Transcribe all of the material exactly, except for its pictures.

>> begin

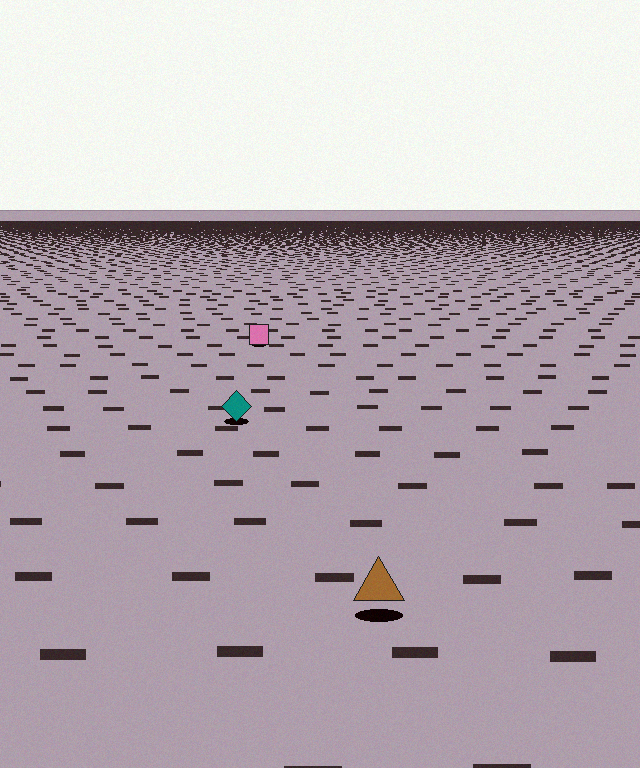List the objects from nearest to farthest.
From nearest to farthest: the brown triangle, the teal diamond, the pink square.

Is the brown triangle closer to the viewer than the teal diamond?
Yes. The brown triangle is closer — you can tell from the texture gradient: the ground texture is coarser near it.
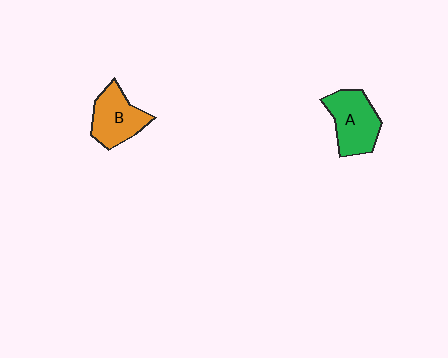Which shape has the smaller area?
Shape B (orange).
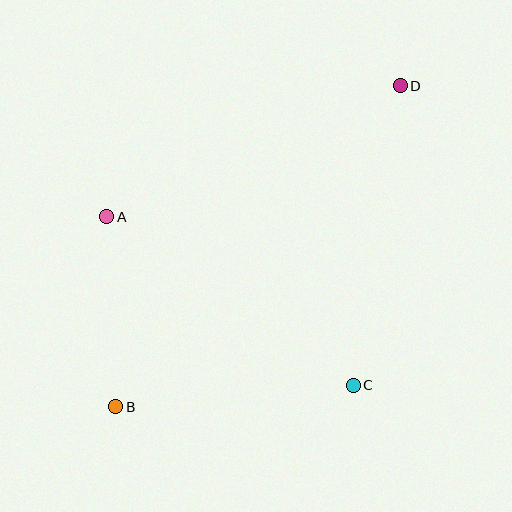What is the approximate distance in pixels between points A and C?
The distance between A and C is approximately 299 pixels.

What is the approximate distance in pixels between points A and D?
The distance between A and D is approximately 321 pixels.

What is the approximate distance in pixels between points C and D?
The distance between C and D is approximately 303 pixels.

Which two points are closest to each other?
Points A and B are closest to each other.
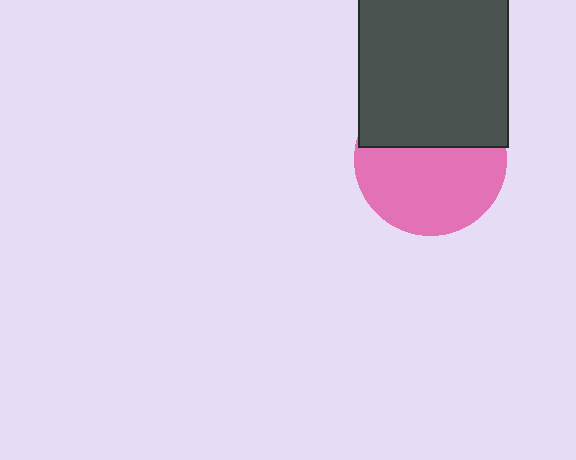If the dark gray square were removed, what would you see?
You would see the complete pink circle.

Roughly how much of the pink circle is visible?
About half of it is visible (roughly 60%).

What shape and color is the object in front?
The object in front is a dark gray square.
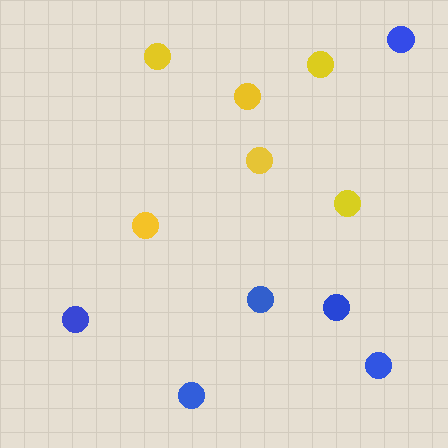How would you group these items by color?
There are 2 groups: one group of yellow circles (6) and one group of blue circles (6).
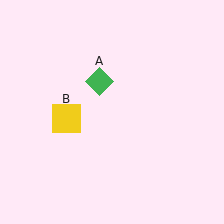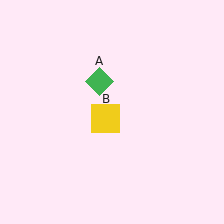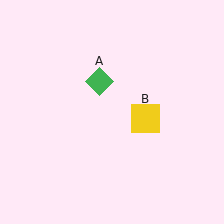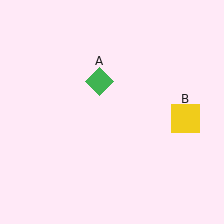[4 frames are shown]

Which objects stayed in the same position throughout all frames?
Green diamond (object A) remained stationary.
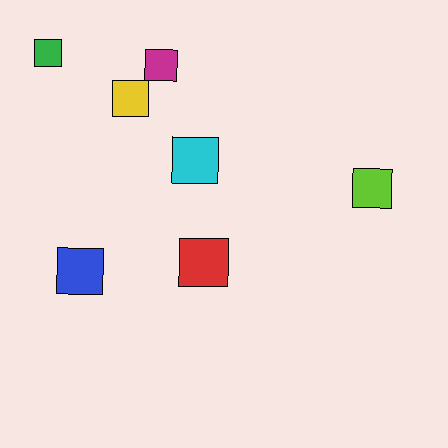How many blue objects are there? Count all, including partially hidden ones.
There is 1 blue object.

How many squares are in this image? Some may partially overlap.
There are 7 squares.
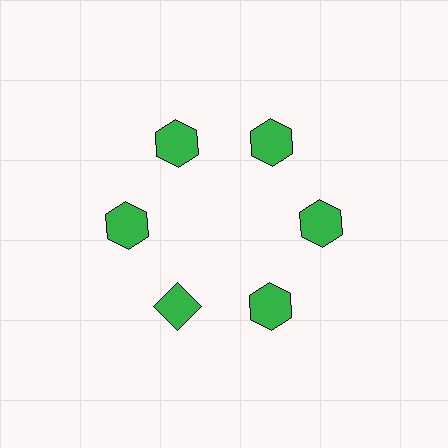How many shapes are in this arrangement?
There are 6 shapes arranged in a ring pattern.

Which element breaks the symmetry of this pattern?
The green diamond at roughly the 7 o'clock position breaks the symmetry. All other shapes are green hexagons.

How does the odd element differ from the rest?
It has a different shape: diamond instead of hexagon.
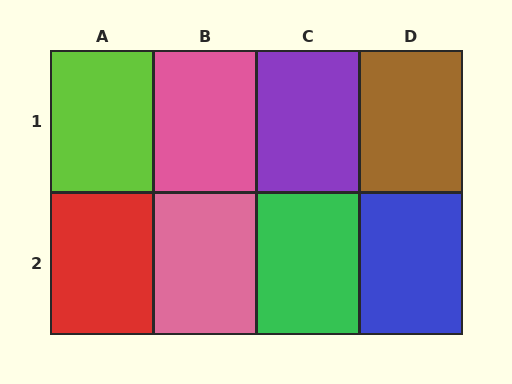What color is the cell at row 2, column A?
Red.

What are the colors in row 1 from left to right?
Lime, pink, purple, brown.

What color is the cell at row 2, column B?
Pink.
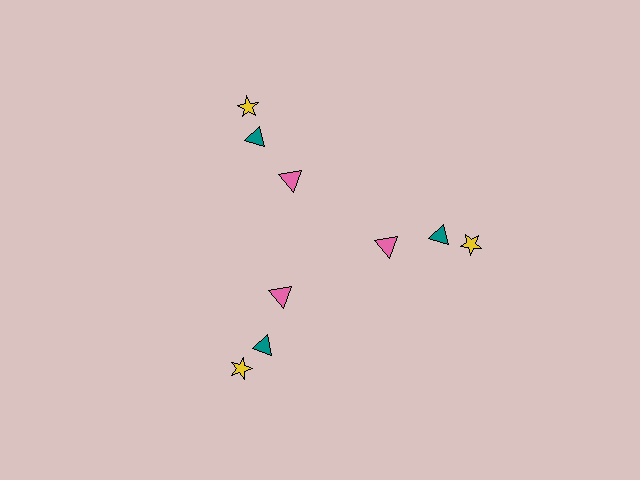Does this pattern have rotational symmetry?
Yes, this pattern has 3-fold rotational symmetry. It looks the same after rotating 120 degrees around the center.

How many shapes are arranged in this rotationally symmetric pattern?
There are 9 shapes, arranged in 3 groups of 3.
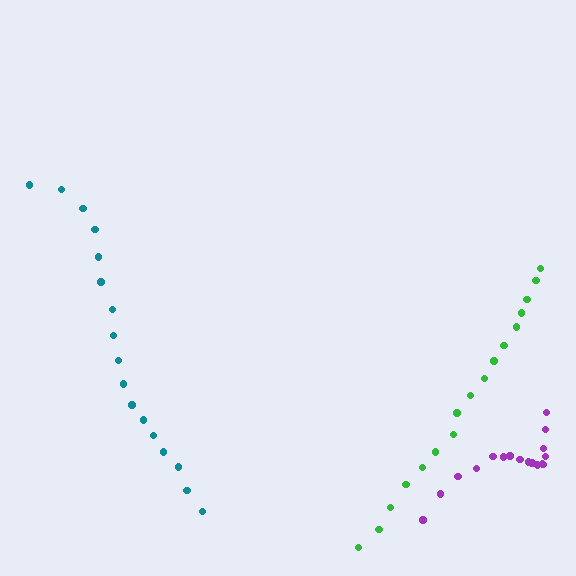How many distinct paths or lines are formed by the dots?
There are 3 distinct paths.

>> end

### WRITTEN REPLY
List the objects from nearest to farthest.
From nearest to farthest: the brown triangle, the teal diamond, the pink square.

Is the brown triangle closer to the viewer than the teal diamond?
Yes. The brown triangle is closer — you can tell from the texture gradient: the ground texture is coarser near it.
Which shape has the smaller area?
Shape B (orange).
What is the approximate distance in pixels between points A and C?
The distance between A and C is approximately 299 pixels.

What is the approximate distance in pixels between points A and D?
The distance between A and D is approximately 321 pixels.

What is the approximate distance in pixels between points C and D?
The distance between C and D is approximately 303 pixels.

Which two points are closest to each other?
Points A and B are closest to each other.
If the dark gray square were removed, what would you see?
You would see the complete pink circle.

Roughly how much of the pink circle is visible?
About half of it is visible (roughly 60%).

What shape and color is the object in front?
The object in front is a dark gray square.
How would you group these items by color?
There are 2 groups: one group of yellow circles (6) and one group of blue circles (6).
[4 frames are shown]

Which objects stayed in the same position throughout all frames?
Green diamond (object A) remained stationary.
How many blue objects are there? Count all, including partially hidden ones.
There is 1 blue object.

How many squares are in this image? Some may partially overlap.
There are 7 squares.
How many shapes are in this arrangement?
There are 6 shapes arranged in a ring pattern.

Which element breaks the symmetry of this pattern?
The green diamond at roughly the 7 o'clock position breaks the symmetry. All other shapes are green hexagons.

How does the odd element differ from the rest?
It has a different shape: diamond instead of hexagon.
What color is the cell at row 2, column A?
Red.

What are the colors in row 1 from left to right?
Lime, pink, purple, brown.

What color is the cell at row 2, column B?
Pink.
Does this pattern have rotational symmetry?
Yes, this pattern has 3-fold rotational symmetry. It looks the same after rotating 120 degrees around the center.

How many shapes are arranged in this rotationally symmetric pattern?
There are 9 shapes, arranged in 3 groups of 3.
How many distinct paths or lines are formed by the dots?
There are 3 distinct paths.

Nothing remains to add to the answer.